(Excerpt from a dataset)
— BEGIN —

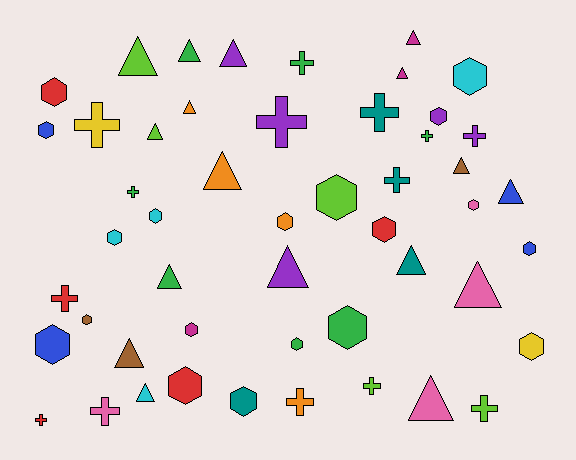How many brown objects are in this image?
There are 3 brown objects.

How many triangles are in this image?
There are 17 triangles.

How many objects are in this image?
There are 50 objects.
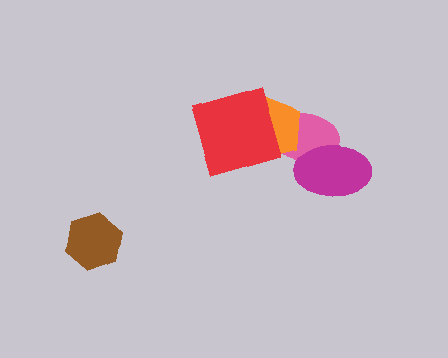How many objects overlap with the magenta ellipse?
1 object overlaps with the magenta ellipse.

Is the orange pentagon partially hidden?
Yes, it is partially covered by another shape.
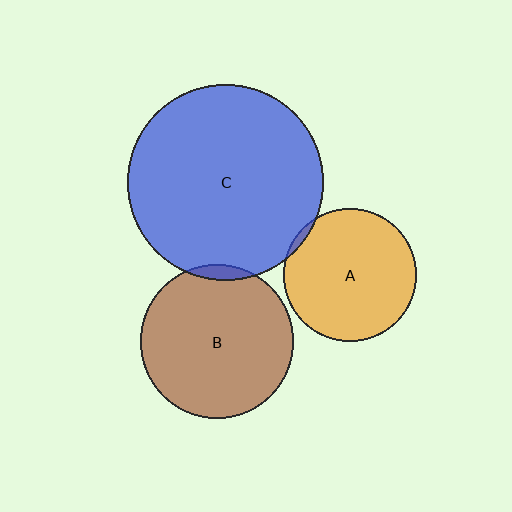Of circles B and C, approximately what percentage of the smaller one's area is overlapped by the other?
Approximately 5%.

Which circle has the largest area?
Circle C (blue).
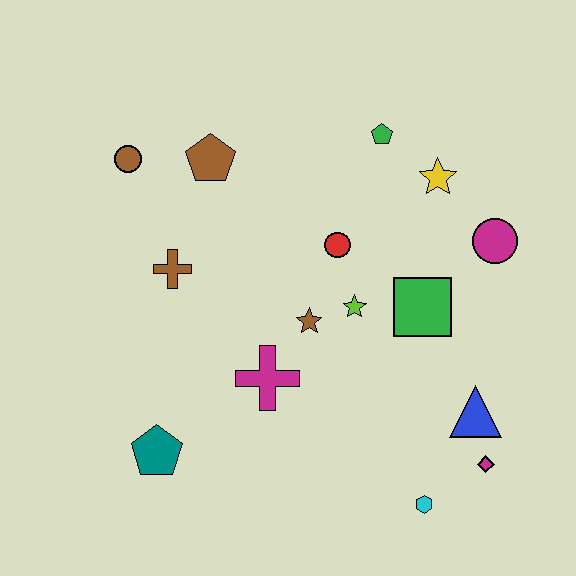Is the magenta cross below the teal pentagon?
No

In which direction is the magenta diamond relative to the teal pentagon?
The magenta diamond is to the right of the teal pentagon.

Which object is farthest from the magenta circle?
The teal pentagon is farthest from the magenta circle.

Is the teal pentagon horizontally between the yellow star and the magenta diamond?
No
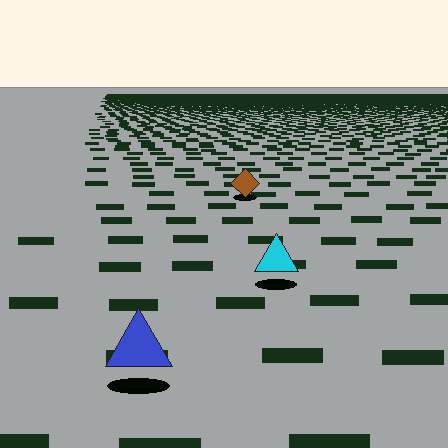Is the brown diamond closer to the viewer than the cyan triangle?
No. The cyan triangle is closer — you can tell from the texture gradient: the ground texture is coarser near it.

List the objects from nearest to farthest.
From nearest to farthest: the blue triangle, the cyan triangle, the brown diamond.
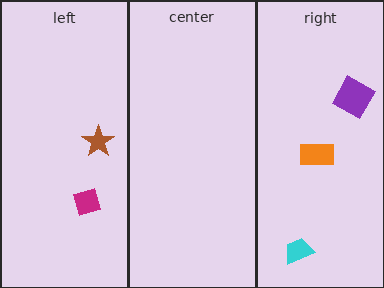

— END —

▸ **The problem**
Print out every entry above without changing a word, and leave out the pictures.

▸ **Correct response**
How many brown objects are in this image?
There are 3 brown objects.

How many triangles are in this image?
There are 17 triangles.

How many objects are in this image?
There are 50 objects.
How many objects overlap with the magenta ellipse?
1 object overlaps with the magenta ellipse.

Is the orange pentagon partially hidden?
Yes, it is partially covered by another shape.
Of circles B and C, approximately what percentage of the smaller one's area is overlapped by the other?
Approximately 5%.

Which circle has the largest area?
Circle C (blue).
Is the magenta cross below the teal pentagon?
No

In which direction is the magenta diamond relative to the teal pentagon?
The magenta diamond is to the right of the teal pentagon.

Which object is farthest from the magenta circle?
The teal pentagon is farthest from the magenta circle.

Is the teal pentagon horizontally between the yellow star and the magenta diamond?
No
Is the brown diamond closer to the viewer than the cyan triangle?
No. The cyan triangle is closer — you can tell from the texture gradient: the ground texture is coarser near it.

List the objects from nearest to farthest.
From nearest to farthest: the blue triangle, the cyan triangle, the brown diamond.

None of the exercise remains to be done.